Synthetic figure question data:
* Start *
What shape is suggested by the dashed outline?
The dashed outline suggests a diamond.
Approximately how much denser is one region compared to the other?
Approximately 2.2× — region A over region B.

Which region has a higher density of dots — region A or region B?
* End *
* Start *
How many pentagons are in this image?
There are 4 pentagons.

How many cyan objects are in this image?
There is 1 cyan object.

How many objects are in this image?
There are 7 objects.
* End *
#### The problem:
Return only the part of the records above that opens with the line containing "Approximately how much" and closes with the line containing "Which region has", ends included.

#### Response to this task:
Approximately how much denser is one region compared to the other?
Approximately 2.2× — region A over region B.

Which region has a higher density of dots — region A or region B?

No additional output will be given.